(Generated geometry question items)
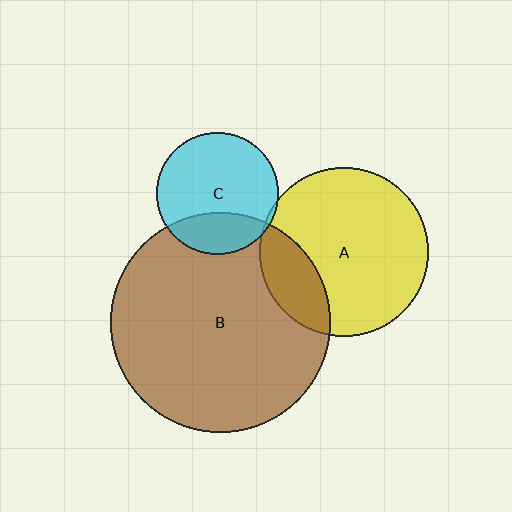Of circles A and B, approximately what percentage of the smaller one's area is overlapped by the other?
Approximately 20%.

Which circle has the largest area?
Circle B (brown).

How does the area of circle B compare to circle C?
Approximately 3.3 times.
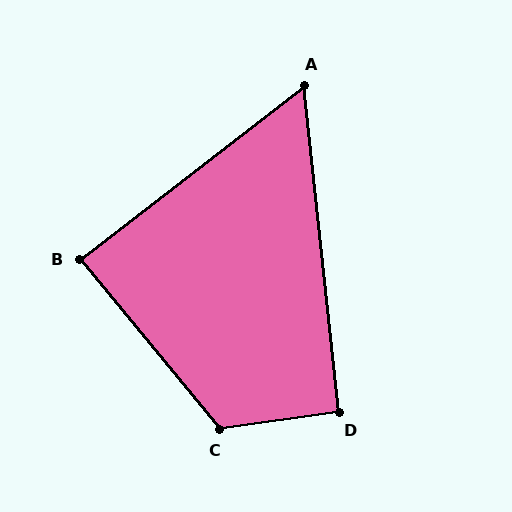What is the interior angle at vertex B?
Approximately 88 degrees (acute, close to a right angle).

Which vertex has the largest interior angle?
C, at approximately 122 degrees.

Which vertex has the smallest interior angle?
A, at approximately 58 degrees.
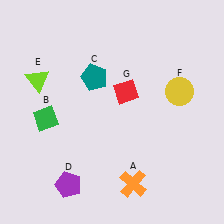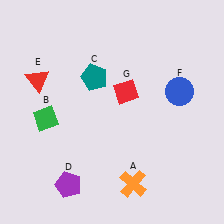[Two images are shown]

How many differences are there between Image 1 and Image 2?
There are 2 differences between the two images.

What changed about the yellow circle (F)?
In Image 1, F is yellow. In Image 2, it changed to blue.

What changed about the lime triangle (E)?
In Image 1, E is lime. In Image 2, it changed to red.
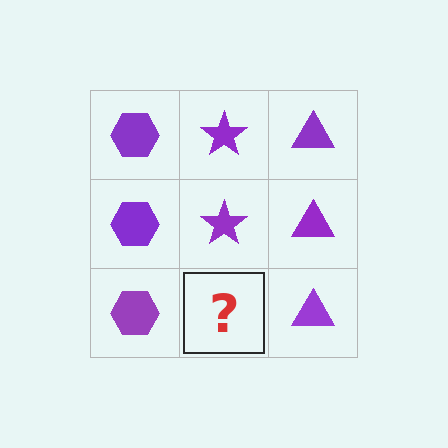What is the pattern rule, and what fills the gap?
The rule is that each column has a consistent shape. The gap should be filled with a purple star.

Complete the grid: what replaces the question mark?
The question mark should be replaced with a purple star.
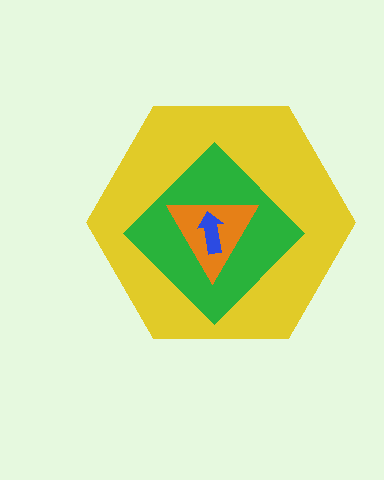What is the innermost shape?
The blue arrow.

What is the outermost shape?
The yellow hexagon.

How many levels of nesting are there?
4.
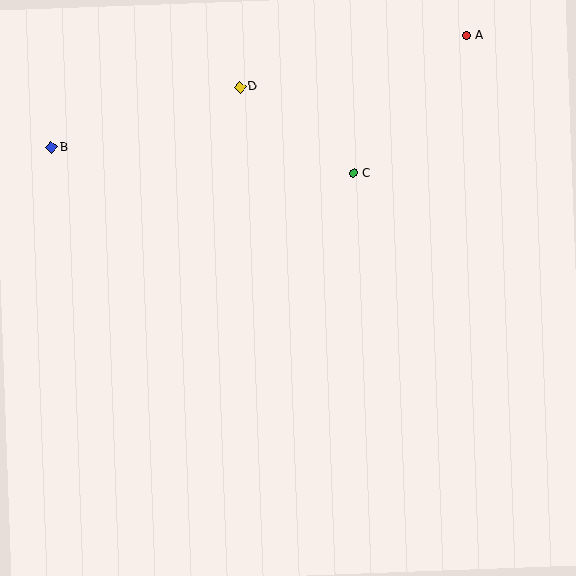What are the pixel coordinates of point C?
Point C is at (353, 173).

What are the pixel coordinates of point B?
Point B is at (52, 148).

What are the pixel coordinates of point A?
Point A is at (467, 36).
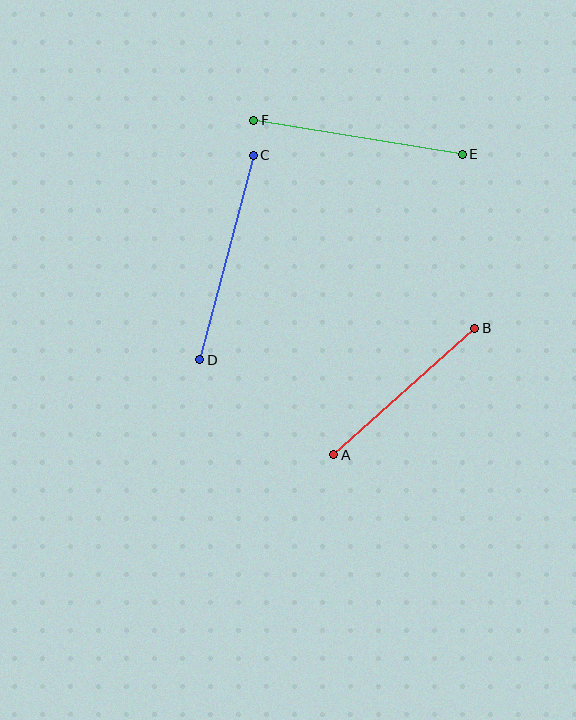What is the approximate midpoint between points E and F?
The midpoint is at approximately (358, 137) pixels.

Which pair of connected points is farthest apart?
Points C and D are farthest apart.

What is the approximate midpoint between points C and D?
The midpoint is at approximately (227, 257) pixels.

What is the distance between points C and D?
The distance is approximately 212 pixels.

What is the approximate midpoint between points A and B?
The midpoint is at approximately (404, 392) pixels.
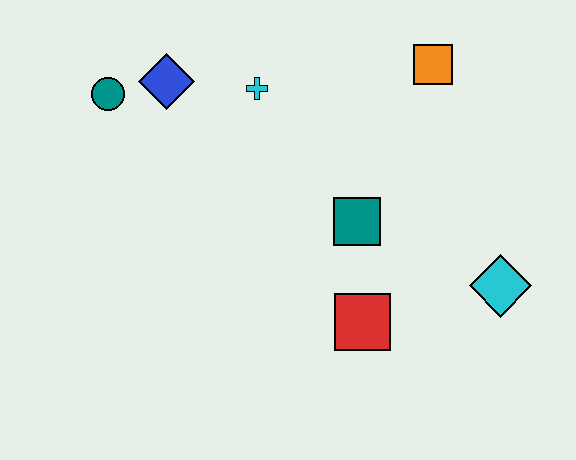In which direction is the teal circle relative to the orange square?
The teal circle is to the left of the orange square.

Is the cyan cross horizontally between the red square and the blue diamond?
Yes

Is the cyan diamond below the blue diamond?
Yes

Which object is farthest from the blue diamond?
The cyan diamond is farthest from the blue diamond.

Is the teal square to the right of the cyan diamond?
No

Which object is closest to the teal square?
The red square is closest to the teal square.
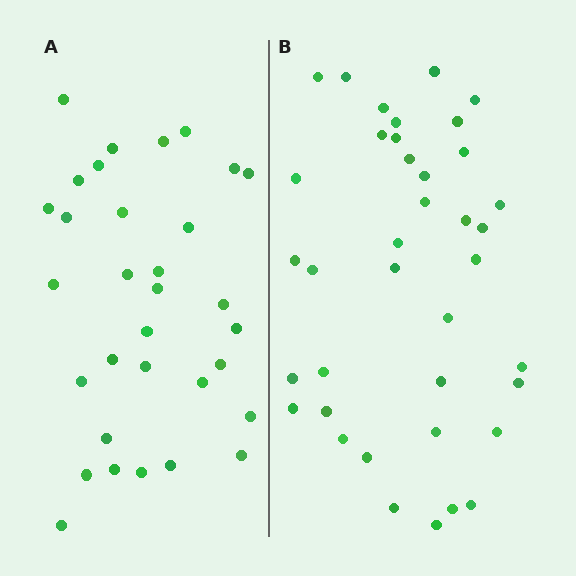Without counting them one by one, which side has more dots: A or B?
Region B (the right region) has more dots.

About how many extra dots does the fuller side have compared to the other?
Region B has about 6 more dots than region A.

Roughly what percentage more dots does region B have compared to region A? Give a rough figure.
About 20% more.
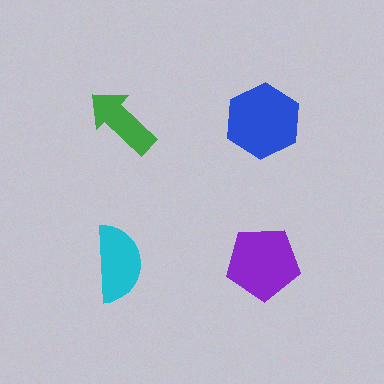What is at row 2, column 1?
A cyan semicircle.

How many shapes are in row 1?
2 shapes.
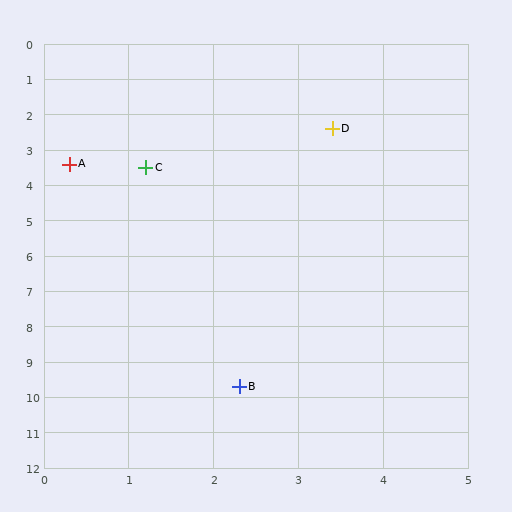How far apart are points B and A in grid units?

==

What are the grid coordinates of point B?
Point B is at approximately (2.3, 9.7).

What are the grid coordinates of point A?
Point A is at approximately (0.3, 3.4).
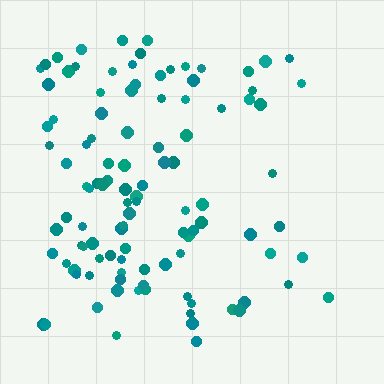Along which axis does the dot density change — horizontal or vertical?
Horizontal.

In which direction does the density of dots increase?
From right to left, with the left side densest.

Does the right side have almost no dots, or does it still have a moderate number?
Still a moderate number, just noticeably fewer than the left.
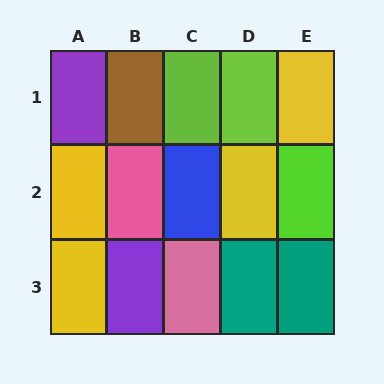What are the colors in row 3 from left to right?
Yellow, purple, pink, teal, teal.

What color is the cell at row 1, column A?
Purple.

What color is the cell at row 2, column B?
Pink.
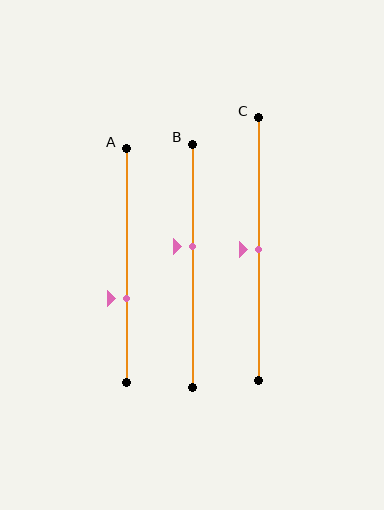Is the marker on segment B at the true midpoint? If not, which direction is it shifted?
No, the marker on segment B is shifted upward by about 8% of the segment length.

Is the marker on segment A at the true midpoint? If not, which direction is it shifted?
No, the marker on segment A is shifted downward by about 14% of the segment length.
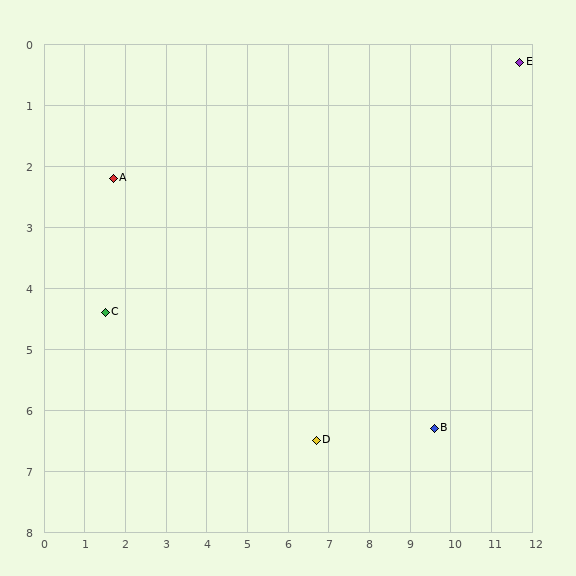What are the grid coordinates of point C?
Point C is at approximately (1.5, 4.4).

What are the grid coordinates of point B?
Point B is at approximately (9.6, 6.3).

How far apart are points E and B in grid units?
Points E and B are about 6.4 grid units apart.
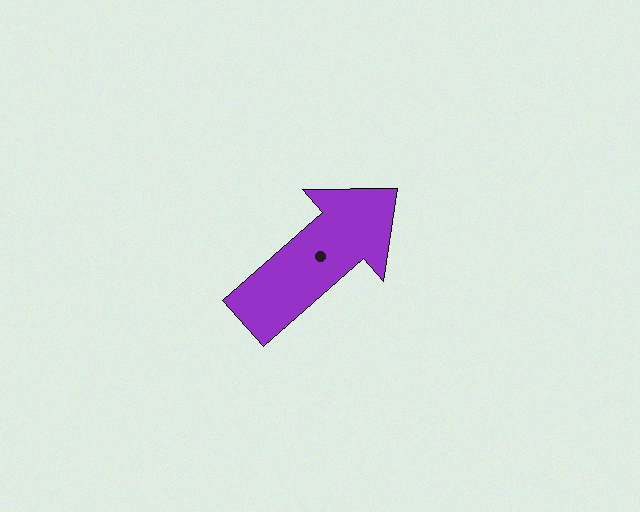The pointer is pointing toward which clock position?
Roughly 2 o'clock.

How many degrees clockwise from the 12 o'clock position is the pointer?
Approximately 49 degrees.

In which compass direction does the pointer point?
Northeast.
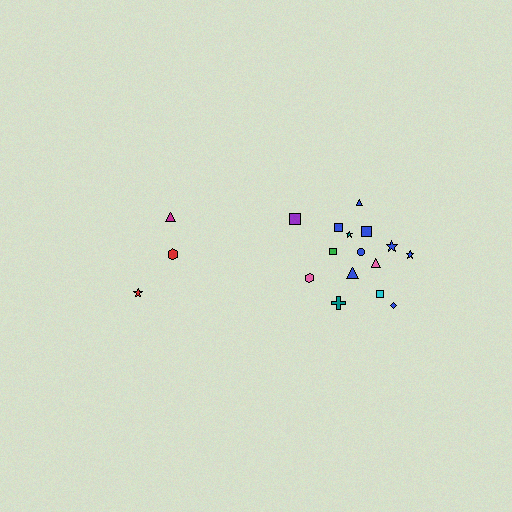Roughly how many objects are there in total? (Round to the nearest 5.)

◆ Task requirements
Within the listing above, extract exactly the lines that run from the one containing "What color is the cell at row 2, column B?" through the one containing "Roughly how many", excluding any pictures.

◆ Written response
What color is the cell at row 2, column B?
Pink.
Is the marker on segment B at the true midpoint? If not, which direction is it shifted?
No, the marker on segment B is shifted upward by about 8% of the segment length.

Is the marker on segment A at the true midpoint? If not, which direction is it shifted?
No, the marker on segment A is shifted downward by about 14% of the segment length.
What are the grid coordinates of point C?
Point C is at approximately (1.5, 4.4).

What are the grid coordinates of point B?
Point B is at approximately (9.6, 6.3).

How far apart are points E and B in grid units?
Points E and B are about 6.4 grid units apart.
The pointer is pointing toward which clock position?
Roughly 2 o'clock.

How many degrees clockwise from the 12 o'clock position is the pointer?
Approximately 49 degrees.

In which compass direction does the pointer point?
Northeast.
Roughly how many objects are there in total? (Round to the nearest 5.)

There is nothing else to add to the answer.